EXERCISE AIM: Transcribe nothing but the lines from the one with "What is the approximate distance in pixels between points A" to the end of the entries, both included, keeping each exact and leaving every picture out.

>> Start PROVIDED INFORMATION

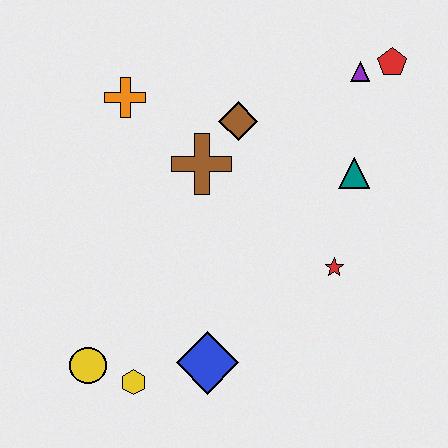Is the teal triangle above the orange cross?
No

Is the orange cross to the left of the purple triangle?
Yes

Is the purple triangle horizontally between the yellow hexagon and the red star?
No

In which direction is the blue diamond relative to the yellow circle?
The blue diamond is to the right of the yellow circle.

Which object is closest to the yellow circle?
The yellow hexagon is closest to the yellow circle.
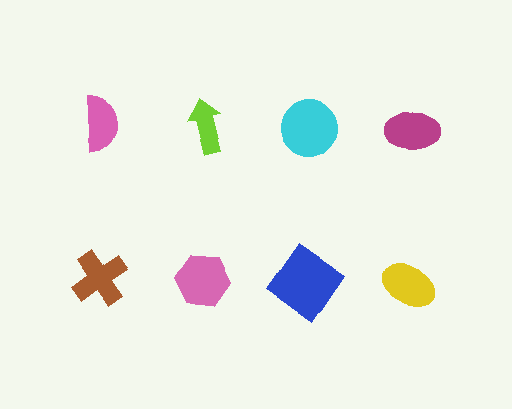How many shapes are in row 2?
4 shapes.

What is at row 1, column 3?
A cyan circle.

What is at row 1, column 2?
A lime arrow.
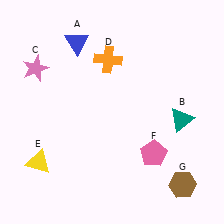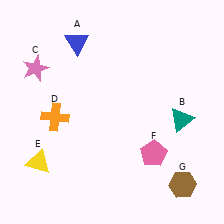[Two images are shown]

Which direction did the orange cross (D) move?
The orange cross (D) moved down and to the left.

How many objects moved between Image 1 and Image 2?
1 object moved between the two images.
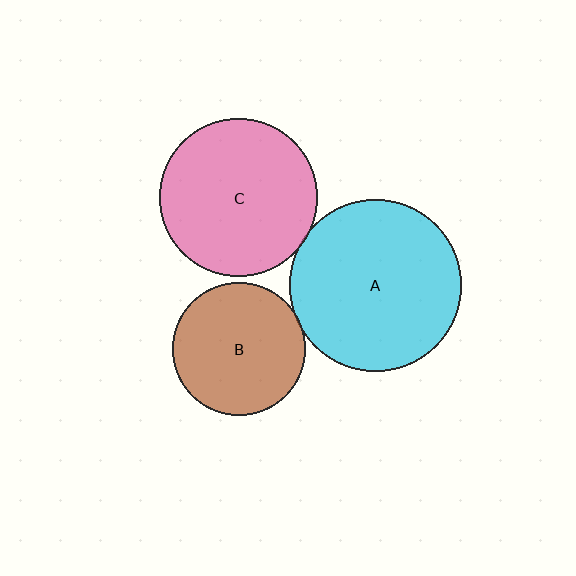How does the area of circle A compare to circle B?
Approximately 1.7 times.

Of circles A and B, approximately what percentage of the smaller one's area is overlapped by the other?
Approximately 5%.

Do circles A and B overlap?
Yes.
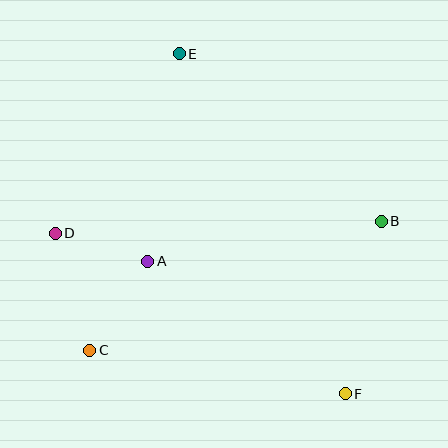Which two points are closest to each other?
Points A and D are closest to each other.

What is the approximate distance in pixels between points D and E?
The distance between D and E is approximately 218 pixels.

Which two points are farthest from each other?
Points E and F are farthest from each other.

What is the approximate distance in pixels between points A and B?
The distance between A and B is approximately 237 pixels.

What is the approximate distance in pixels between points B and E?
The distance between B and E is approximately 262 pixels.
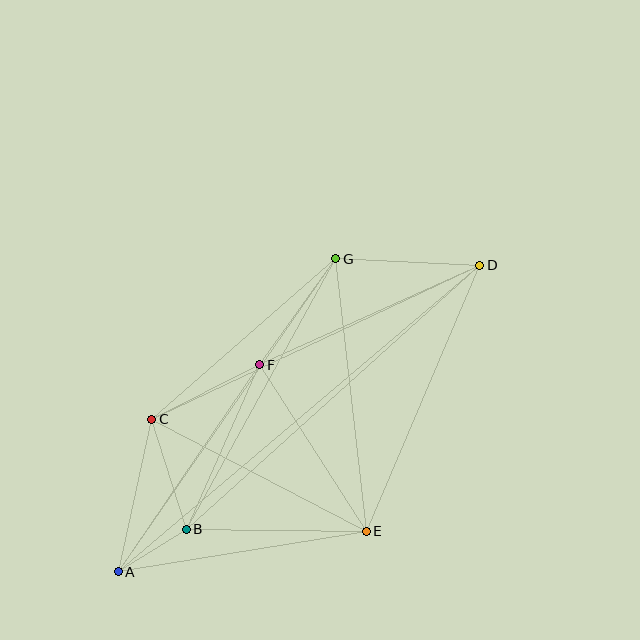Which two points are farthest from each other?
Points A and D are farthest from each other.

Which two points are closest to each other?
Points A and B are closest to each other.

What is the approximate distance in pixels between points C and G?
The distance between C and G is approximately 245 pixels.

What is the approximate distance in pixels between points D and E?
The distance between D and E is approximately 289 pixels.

>> End PROVIDED INFORMATION

EXERCISE SOLUTION:
What is the approximate distance in pixels between points A and B?
The distance between A and B is approximately 237 pixels.

What is the approximate distance in pixels between points B and E?
The distance between B and E is approximately 262 pixels.
Which two points are farthest from each other?
Points A and D are farthest from each other.

Which two points are closest to each other?
Points A and B are closest to each other.

What is the approximate distance in pixels between points C and G?
The distance between C and G is approximately 245 pixels.

What is the approximate distance in pixels between points D and E?
The distance between D and E is approximately 289 pixels.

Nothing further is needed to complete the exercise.